* Start Input for this task *
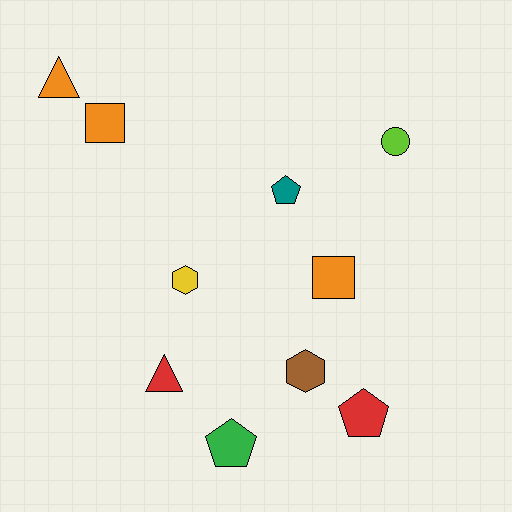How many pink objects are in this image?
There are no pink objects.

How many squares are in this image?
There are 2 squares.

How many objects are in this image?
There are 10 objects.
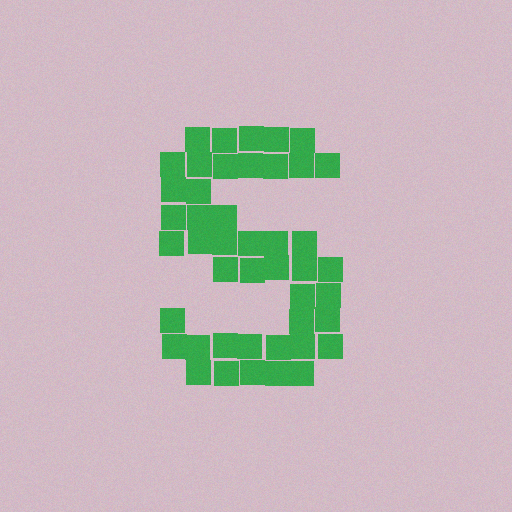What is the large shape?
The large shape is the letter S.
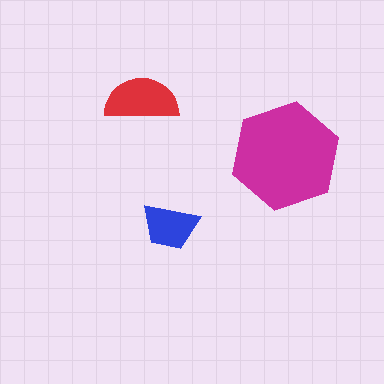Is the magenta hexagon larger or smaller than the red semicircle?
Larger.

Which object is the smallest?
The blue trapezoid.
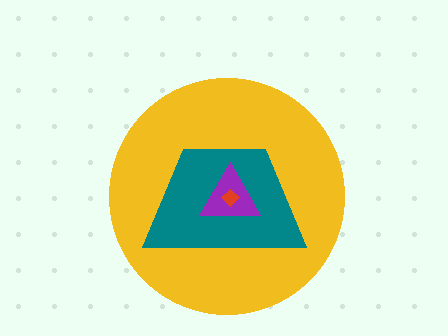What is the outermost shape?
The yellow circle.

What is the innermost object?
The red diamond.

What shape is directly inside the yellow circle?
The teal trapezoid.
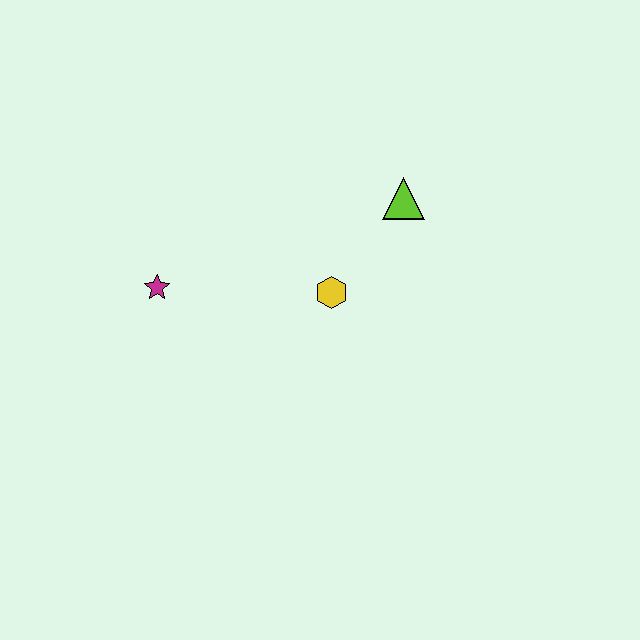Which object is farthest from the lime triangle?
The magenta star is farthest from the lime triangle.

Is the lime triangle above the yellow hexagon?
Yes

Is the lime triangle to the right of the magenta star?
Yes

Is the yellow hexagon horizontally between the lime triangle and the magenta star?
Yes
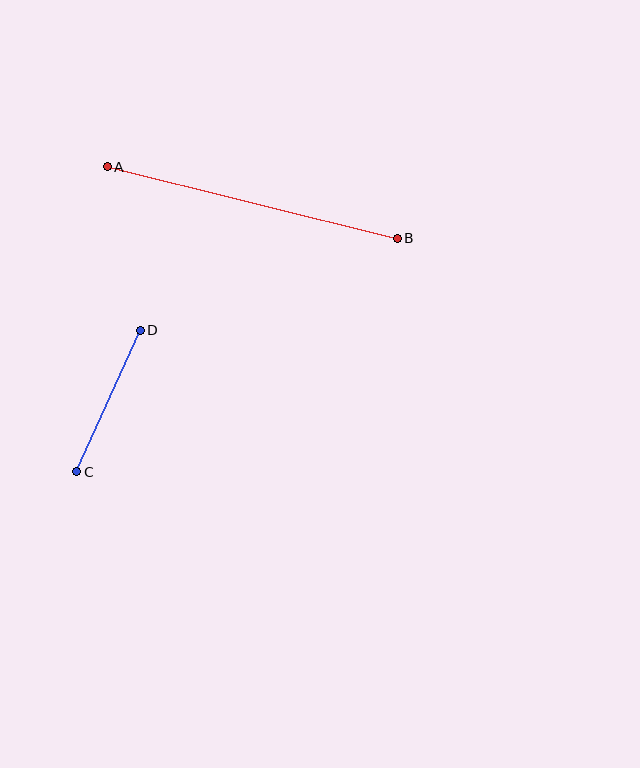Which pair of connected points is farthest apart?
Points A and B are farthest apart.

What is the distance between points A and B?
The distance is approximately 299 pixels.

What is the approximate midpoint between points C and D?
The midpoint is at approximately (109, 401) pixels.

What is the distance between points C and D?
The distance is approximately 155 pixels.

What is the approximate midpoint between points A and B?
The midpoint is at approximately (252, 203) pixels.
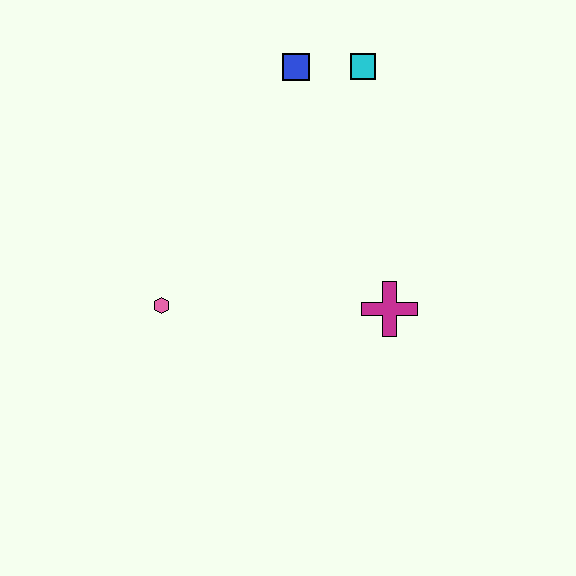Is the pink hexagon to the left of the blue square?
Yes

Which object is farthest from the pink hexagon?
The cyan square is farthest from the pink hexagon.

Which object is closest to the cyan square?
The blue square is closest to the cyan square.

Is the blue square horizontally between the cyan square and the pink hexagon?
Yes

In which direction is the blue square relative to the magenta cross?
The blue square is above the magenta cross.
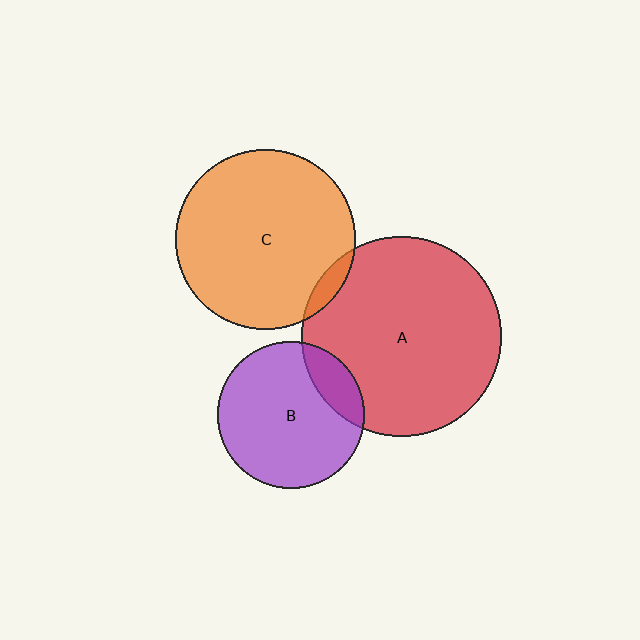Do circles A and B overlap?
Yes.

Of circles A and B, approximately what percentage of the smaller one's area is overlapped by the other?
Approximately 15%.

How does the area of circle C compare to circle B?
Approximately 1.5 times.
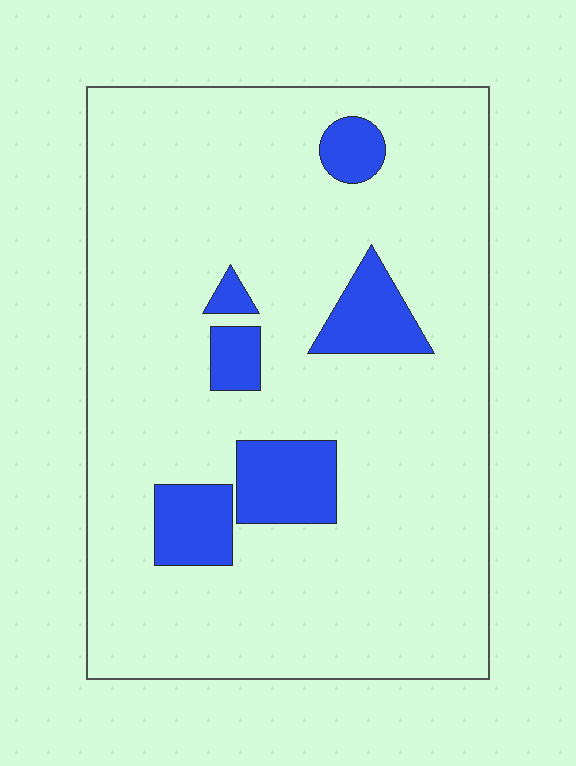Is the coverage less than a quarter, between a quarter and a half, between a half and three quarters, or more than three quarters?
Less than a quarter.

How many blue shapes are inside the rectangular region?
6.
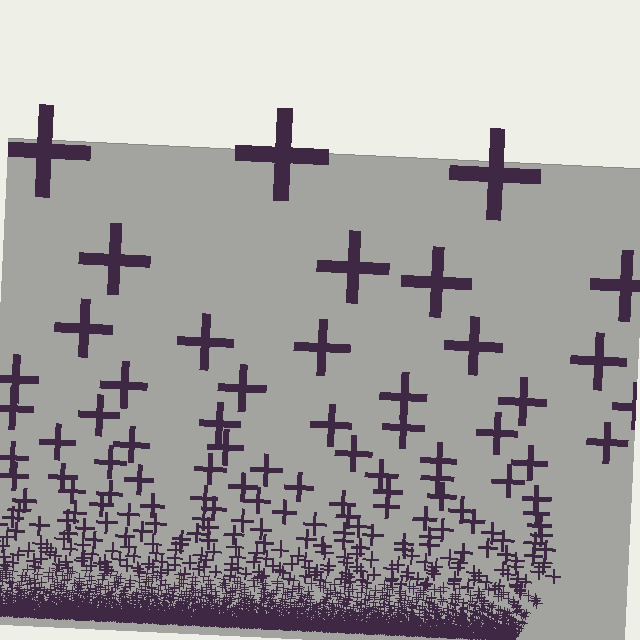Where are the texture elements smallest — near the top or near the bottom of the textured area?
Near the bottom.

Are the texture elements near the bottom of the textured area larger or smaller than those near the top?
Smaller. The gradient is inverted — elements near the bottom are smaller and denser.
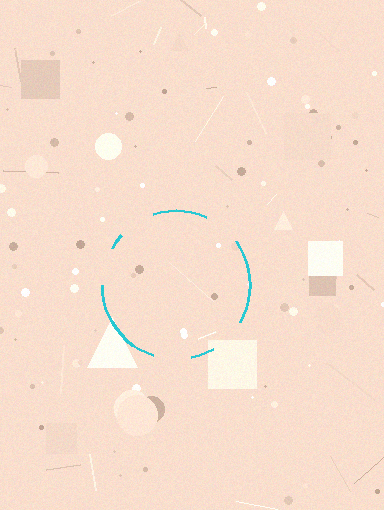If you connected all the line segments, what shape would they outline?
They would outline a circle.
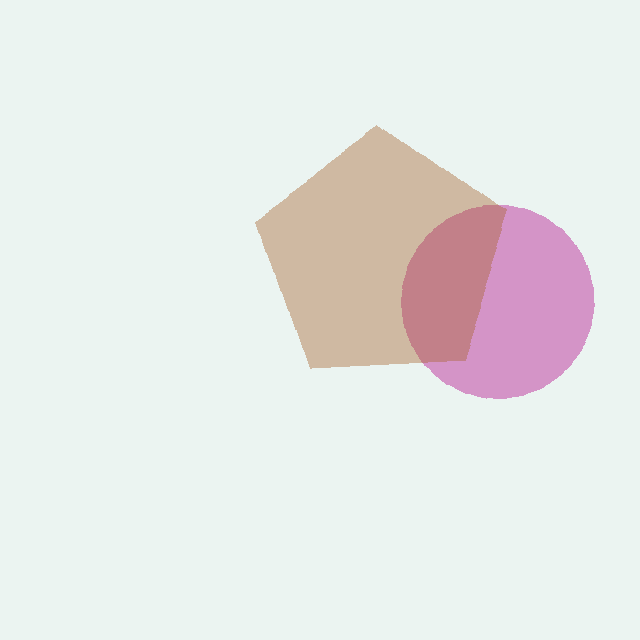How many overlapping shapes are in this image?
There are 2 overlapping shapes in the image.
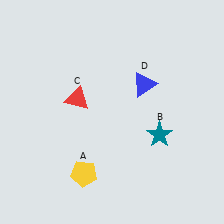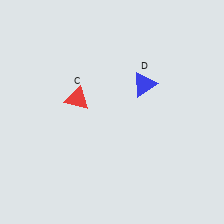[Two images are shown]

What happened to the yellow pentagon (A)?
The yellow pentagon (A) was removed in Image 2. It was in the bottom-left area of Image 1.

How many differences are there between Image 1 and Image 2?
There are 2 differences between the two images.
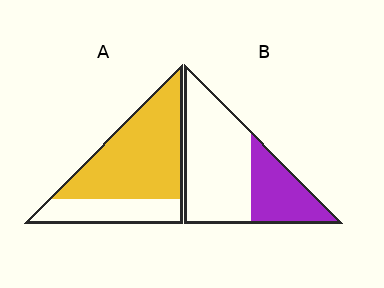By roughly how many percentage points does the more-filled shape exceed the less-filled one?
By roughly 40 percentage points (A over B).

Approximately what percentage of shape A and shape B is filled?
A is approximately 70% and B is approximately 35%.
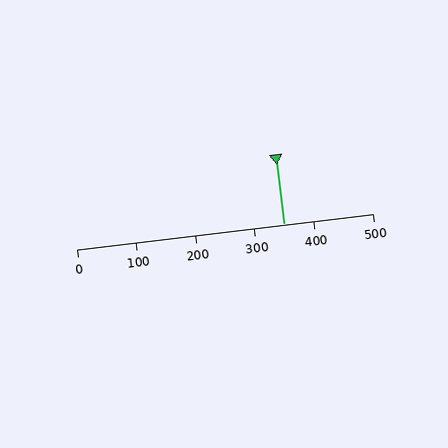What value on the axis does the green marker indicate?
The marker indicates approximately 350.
* End Input for this task *
▸ Task to carry out: Copy the records above exactly, leaving out every picture.

▸ Solution:
How many pink objects are in this image?
There are no pink objects.

How many squares are in this image?
There are 2 squares.

How many objects are in this image?
There are 10 objects.
What is the large shape?
The large shape is the letter S.
Is the magenta hexagon larger or smaller than the red semicircle?
Larger.

Which object is the smallest?
The blue trapezoid.
What is the outermost shape?
The yellow circle.

What is the innermost object?
The red diamond.

What shape is directly inside the yellow circle?
The teal trapezoid.
Which object is farthest from the lime triangle?
The magenta star is farthest from the lime triangle.

Is the lime triangle above the yellow hexagon?
Yes

Is the lime triangle to the right of the magenta star?
Yes

Is the yellow hexagon horizontally between the lime triangle and the magenta star?
Yes
Which pair of connected points is farthest apart?
Points A and B are farthest apart.

What is the distance between points A and B?
The distance is approximately 299 pixels.

What is the approximate midpoint between points C and D?
The midpoint is at approximately (109, 401) pixels.

What is the distance between points C and D?
The distance is approximately 155 pixels.

What is the approximate midpoint between points A and B?
The midpoint is at approximately (252, 203) pixels.
Is the pink hexagon to the left of the blue square?
Yes

Which object is farthest from the pink hexagon?
The cyan square is farthest from the pink hexagon.

Which object is closest to the cyan square?
The blue square is closest to the cyan square.

Is the blue square horizontally between the cyan square and the pink hexagon?
Yes

In which direction is the blue square relative to the magenta cross?
The blue square is above the magenta cross.
Do circles A and B overlap?
Yes.

Of circles A and B, approximately what percentage of the smaller one's area is overlapped by the other?
Approximately 15%.

How does the area of circle C compare to circle B?
Approximately 1.5 times.
Is the coverage less than a quarter, between a quarter and a half, between a half and three quarters, or more than three quarters?
Less than a quarter.

How many blue shapes are inside the rectangular region?
6.
Where are the texture elements smallest — near the top or near the bottom of the textured area?
Near the bottom.

Are the texture elements near the bottom of the textured area larger or smaller than those near the top?
Smaller. The gradient is inverted — elements near the bottom are smaller and denser.
If you connected all the line segments, what shape would they outline?
They would outline a circle.
How many overlapping shapes are in this image?
There are 2 overlapping shapes in the image.
[Two images are shown]

What happened to the yellow pentagon (A)?
The yellow pentagon (A) was removed in Image 2. It was in the bottom-left area of Image 1.

How many differences are there between Image 1 and Image 2?
There are 2 differences between the two images.
By roughly how many percentage points does the more-filled shape exceed the less-filled one?
By roughly 40 percentage points (A over B).

Approximately what percentage of shape A and shape B is filled?
A is approximately 70% and B is approximately 35%.
What value on the axis does the green marker indicate?
The marker indicates approximately 350.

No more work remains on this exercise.